Task:
Quote the entries in full, character for character, without their images.

Task material:

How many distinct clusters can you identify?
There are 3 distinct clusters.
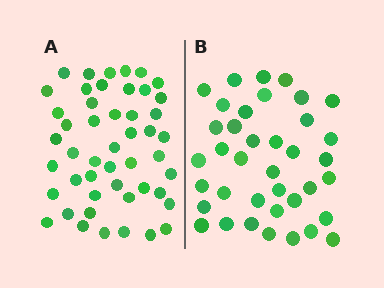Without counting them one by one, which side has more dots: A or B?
Region A (the left region) has more dots.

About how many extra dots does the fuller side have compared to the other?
Region A has roughly 10 or so more dots than region B.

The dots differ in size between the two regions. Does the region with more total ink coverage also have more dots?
No. Region B has more total ink coverage because its dots are larger, but region A actually contains more individual dots. Total area can be misleading — the number of items is what matters here.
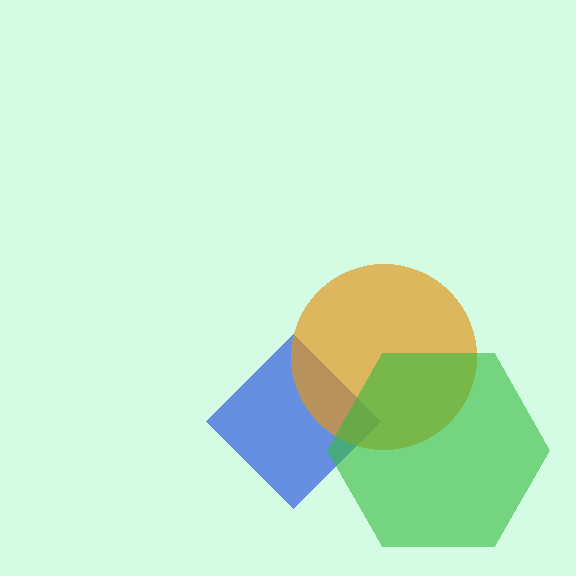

Response to the exercise:
How many distinct clusters can you identify?
There are 3 distinct clusters.
Without counting them one by one, which side has more dots: A or B?
Region A (the left region) has more dots.

About how many extra dots does the fuller side have compared to the other?
Region A has roughly 10 or so more dots than region B.

The dots differ in size between the two regions. Does the region with more total ink coverage also have more dots?
No. Region B has more total ink coverage because its dots are larger, but region A actually contains more individual dots. Total area can be misleading — the number of items is what matters here.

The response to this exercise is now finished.